EXTRACTED MATERIAL:
.....
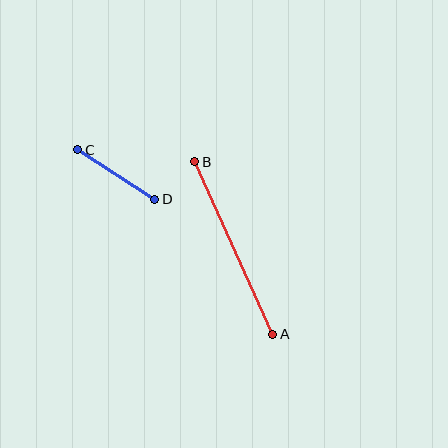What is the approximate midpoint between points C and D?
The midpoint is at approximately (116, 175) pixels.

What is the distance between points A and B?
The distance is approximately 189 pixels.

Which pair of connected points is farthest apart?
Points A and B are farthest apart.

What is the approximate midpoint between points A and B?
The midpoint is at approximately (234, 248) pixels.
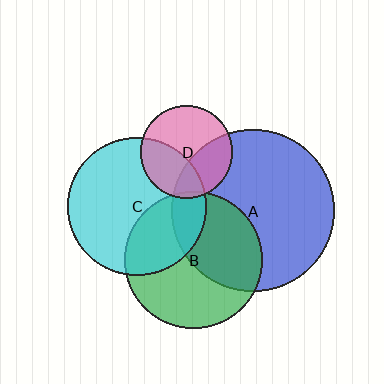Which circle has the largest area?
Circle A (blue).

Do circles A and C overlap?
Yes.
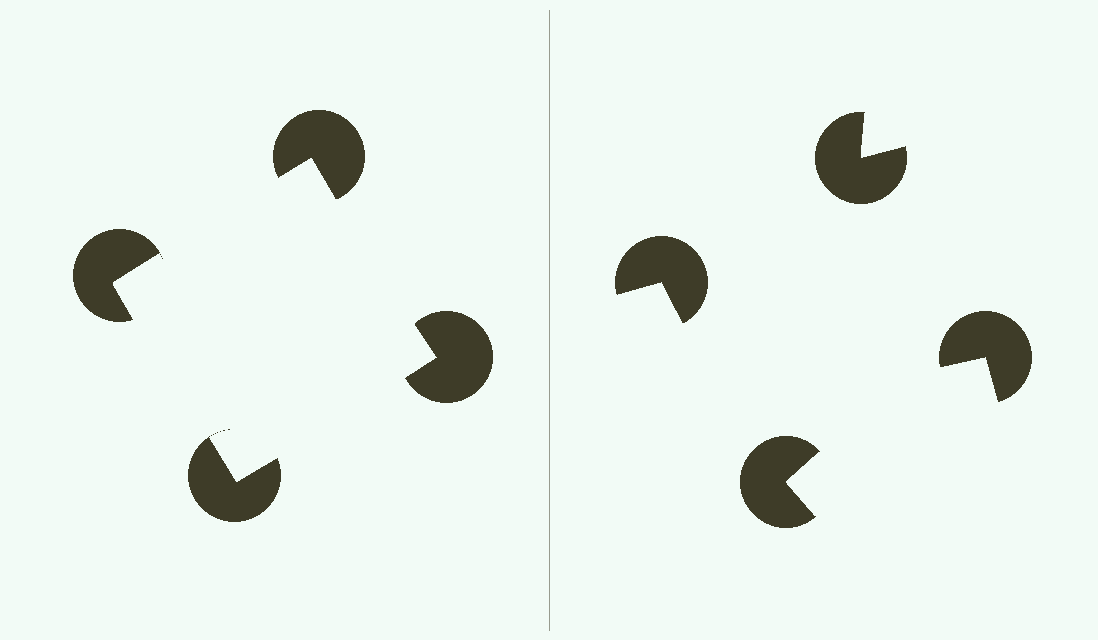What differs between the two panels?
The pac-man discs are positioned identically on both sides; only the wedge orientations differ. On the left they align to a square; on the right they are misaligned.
.....
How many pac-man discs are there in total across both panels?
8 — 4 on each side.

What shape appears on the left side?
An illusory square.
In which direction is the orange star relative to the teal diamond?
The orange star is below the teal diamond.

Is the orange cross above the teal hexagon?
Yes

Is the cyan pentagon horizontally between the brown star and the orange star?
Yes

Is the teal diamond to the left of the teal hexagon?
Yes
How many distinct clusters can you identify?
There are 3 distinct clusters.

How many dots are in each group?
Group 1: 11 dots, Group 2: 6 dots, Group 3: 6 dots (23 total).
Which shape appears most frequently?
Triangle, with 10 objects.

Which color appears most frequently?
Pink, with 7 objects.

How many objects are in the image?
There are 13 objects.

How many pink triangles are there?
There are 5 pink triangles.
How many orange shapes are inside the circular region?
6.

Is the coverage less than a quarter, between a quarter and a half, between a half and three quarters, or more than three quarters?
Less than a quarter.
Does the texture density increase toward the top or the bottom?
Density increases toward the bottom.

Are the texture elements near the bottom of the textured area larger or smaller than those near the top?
.....
GOAL: Starting at the line that contains "Is the coverage", set down every line up to and including the line that contains "Are the texture", exactly as given, and no other line.

PROBLEM SOLUTION:
Is the coverage less than a quarter, between a quarter and a half, between a half and three quarters, or more than three quarters?
Less than a quarter.
Does the texture density increase toward the top or the bottom?
Density increases toward the bottom.

Are the texture elements near the bottom of the textured area larger or smaller than those near the top?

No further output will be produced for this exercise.